What needs to be done:
Start at the line that contains "Is the number" in the listing below and extract every line through the last, exactly; leave pictures out.
═════ Records for this exercise
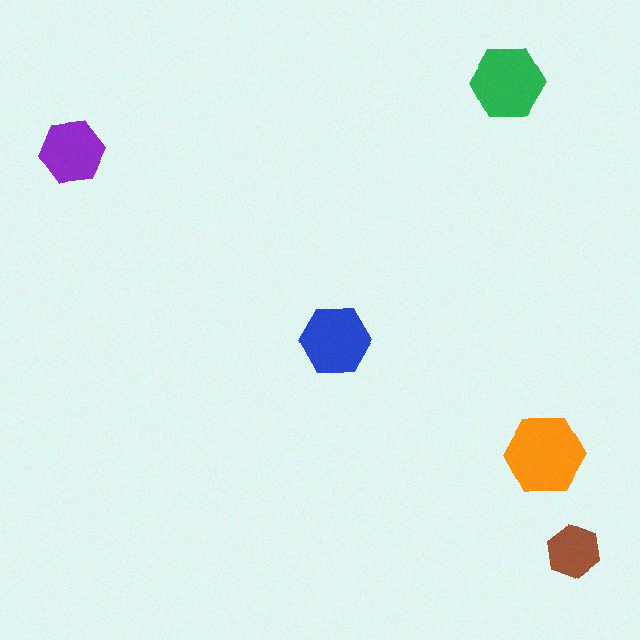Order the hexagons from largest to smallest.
the orange one, the green one, the blue one, the purple one, the brown one.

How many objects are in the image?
There are 5 objects in the image.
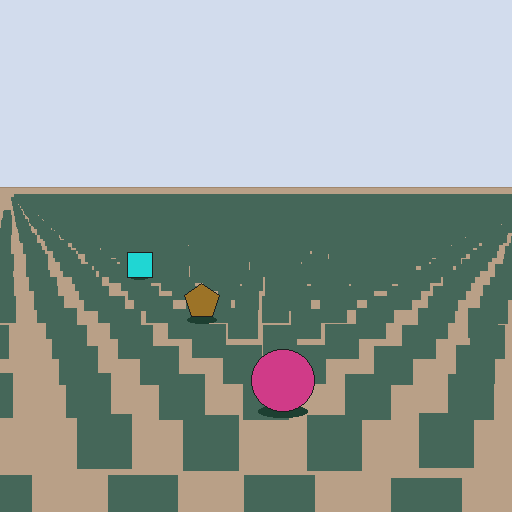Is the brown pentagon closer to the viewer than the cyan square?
Yes. The brown pentagon is closer — you can tell from the texture gradient: the ground texture is coarser near it.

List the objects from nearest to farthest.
From nearest to farthest: the magenta circle, the brown pentagon, the cyan square.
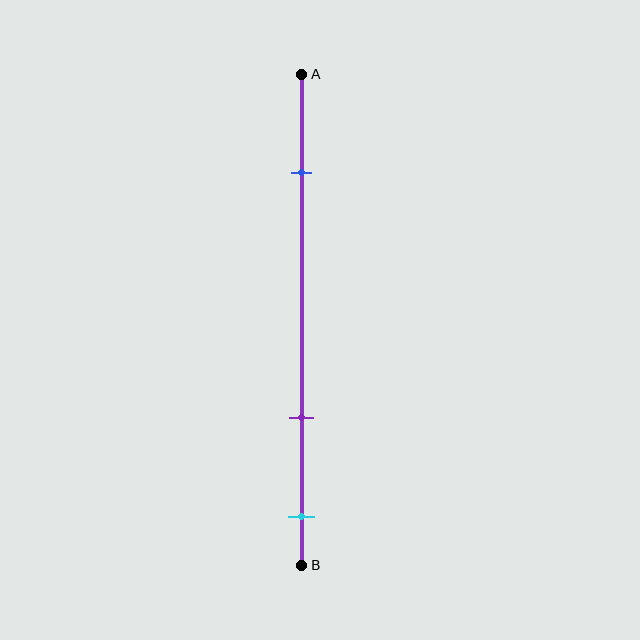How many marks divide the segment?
There are 3 marks dividing the segment.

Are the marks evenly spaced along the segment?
No, the marks are not evenly spaced.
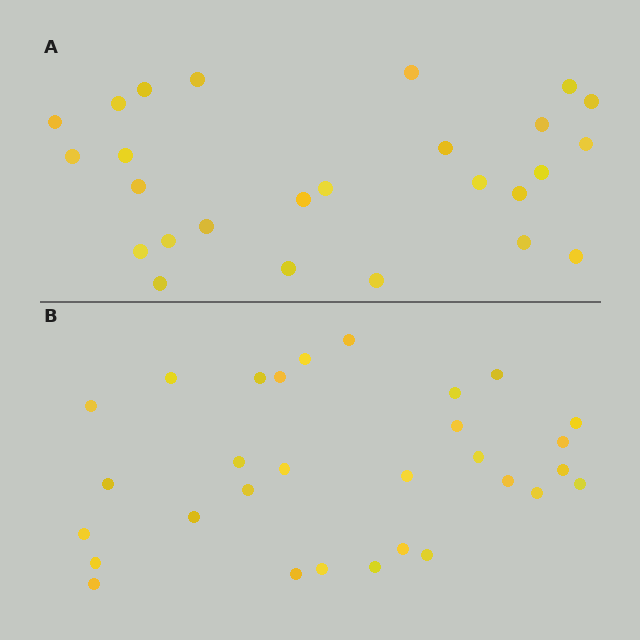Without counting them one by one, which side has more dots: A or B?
Region B (the bottom region) has more dots.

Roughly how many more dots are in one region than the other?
Region B has about 4 more dots than region A.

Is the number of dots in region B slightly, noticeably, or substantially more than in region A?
Region B has only slightly more — the two regions are fairly close. The ratio is roughly 1.2 to 1.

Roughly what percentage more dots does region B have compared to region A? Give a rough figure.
About 15% more.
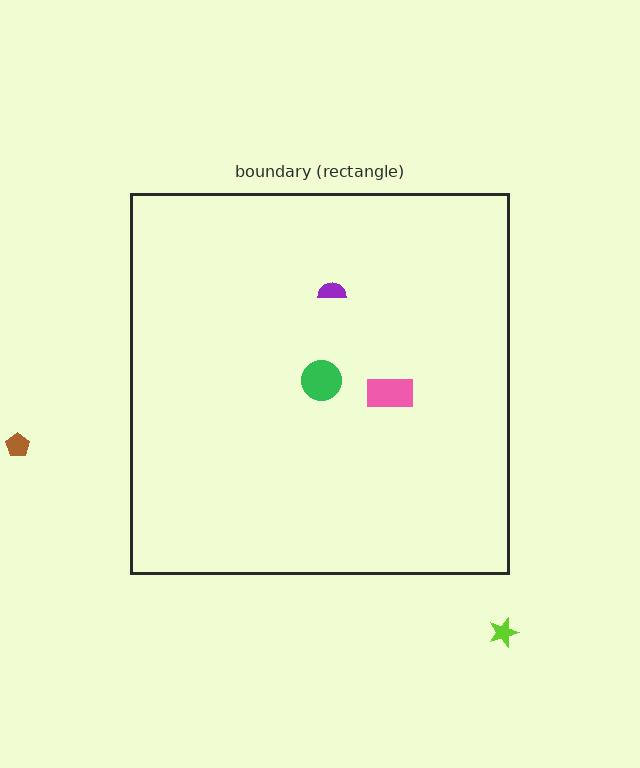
══════════
Response to this task:
Is the number of dots in region B slightly, noticeably, or substantially more than in region A?
Region B has only slightly more — the two regions are fairly close. The ratio is roughly 1.2 to 1.

Roughly what percentage more dots does region B have compared to region A? Give a rough figure.
About 15% more.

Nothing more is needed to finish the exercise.